(Basic figure question records)

▼▼▼

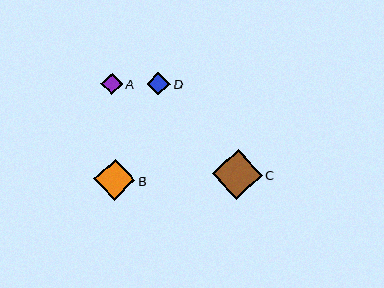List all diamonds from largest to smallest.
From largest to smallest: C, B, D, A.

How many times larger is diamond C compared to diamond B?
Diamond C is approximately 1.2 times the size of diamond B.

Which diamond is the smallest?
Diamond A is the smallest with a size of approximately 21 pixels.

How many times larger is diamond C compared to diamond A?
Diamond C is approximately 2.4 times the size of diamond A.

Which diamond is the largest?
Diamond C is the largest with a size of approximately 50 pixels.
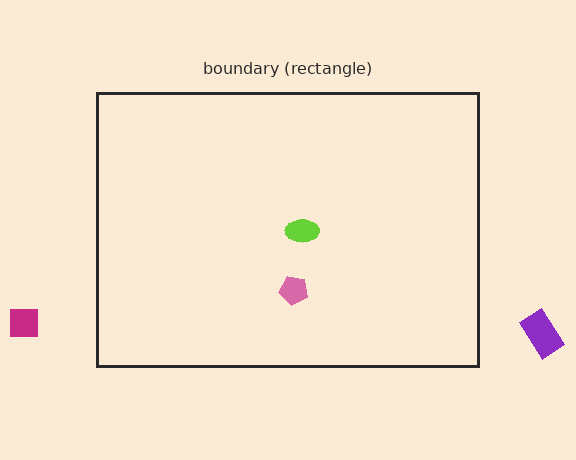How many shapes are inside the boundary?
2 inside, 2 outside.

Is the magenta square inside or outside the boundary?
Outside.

▲▲▲

» **Aim of the exercise**: Pictures aside, set down the lines from the one containing "Which diamond is the smallest?" through the end of the records above, exactly and only those.

» **Full answer**:
Which diamond is the smallest?
Diamond A is the smallest with a size of approximately 21 pixels.

How many times larger is diamond C compared to diamond A?
Diamond C is approximately 2.4 times the size of diamond A.

Which diamond is the largest?
Diamond C is the largest with a size of approximately 50 pixels.
How many shapes are inside the boundary?
2 inside, 2 outside.

Is the magenta square inside or outside the boundary?
Outside.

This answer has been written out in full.